■ STATED TASK
Your task is to copy the listing exactly, with the pictures left out.

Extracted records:

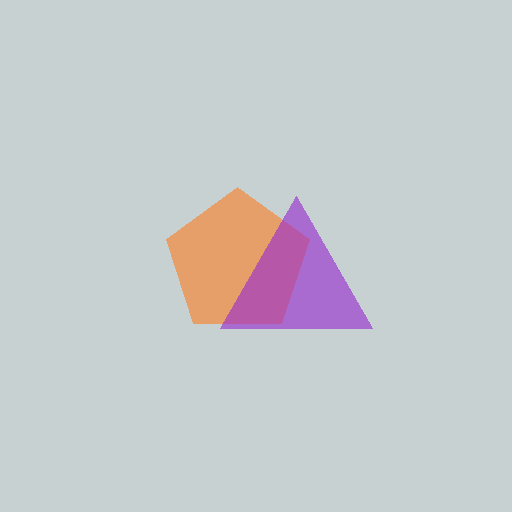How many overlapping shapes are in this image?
There are 2 overlapping shapes in the image.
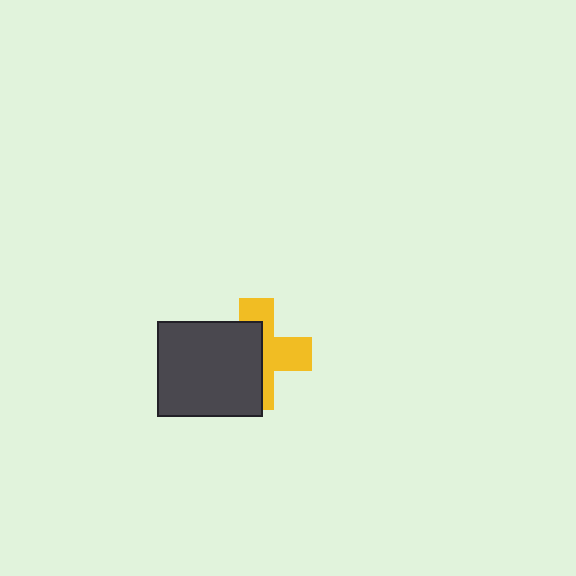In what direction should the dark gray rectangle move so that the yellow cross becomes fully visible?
The dark gray rectangle should move left. That is the shortest direction to clear the overlap and leave the yellow cross fully visible.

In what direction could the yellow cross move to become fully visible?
The yellow cross could move right. That would shift it out from behind the dark gray rectangle entirely.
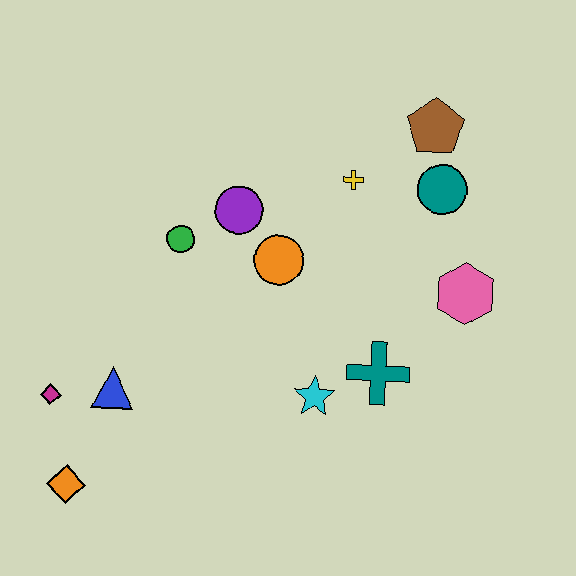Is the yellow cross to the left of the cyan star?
No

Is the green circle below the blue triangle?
No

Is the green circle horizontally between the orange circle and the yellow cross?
No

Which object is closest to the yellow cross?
The teal circle is closest to the yellow cross.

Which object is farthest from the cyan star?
The brown pentagon is farthest from the cyan star.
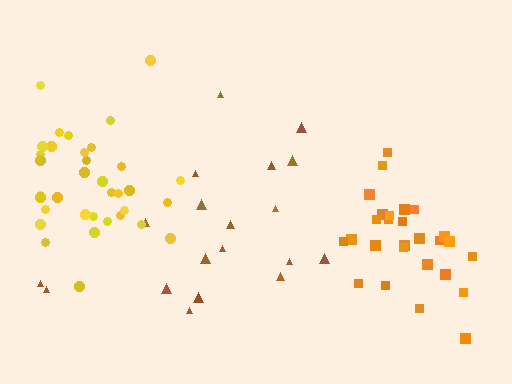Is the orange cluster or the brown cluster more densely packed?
Orange.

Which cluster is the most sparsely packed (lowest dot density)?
Brown.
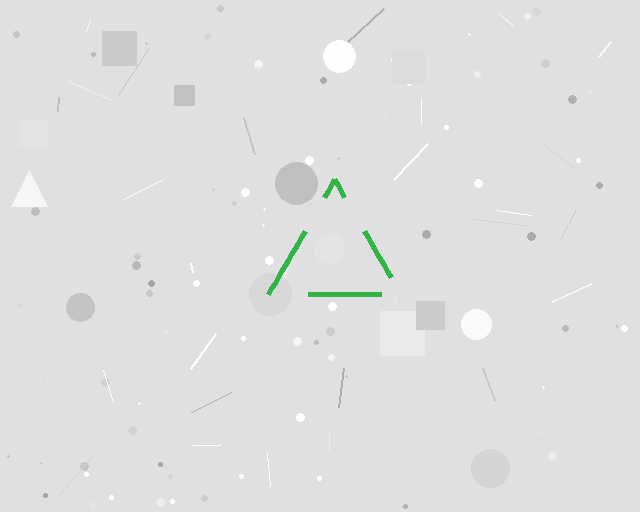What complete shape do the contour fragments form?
The contour fragments form a triangle.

■ COMPLETE OUTPUT
How many overlapping shapes are in this image?
There are 2 overlapping shapes in the image.
In what direction should the dark gray rectangle move so that the yellow cross becomes fully visible?
The dark gray rectangle should move left. That is the shortest direction to clear the overlap and leave the yellow cross fully visible.

In what direction could the yellow cross move to become fully visible?
The yellow cross could move right. That would shift it out from behind the dark gray rectangle entirely.
Is the yellow cross to the left of the cyan star?
No

Is the green circle below the blue triangle?
No

Is the green circle horizontally between the orange circle and the yellow cross?
No

Which object is closest to the yellow cross?
The teal circle is closest to the yellow cross.

Which object is farthest from the cyan star?
The brown pentagon is farthest from the cyan star.
Is the orange cluster or the brown cluster more densely packed?
Orange.

Which cluster is the most sparsely packed (lowest dot density)?
Brown.
What complete shape do the contour fragments form?
The contour fragments form a triangle.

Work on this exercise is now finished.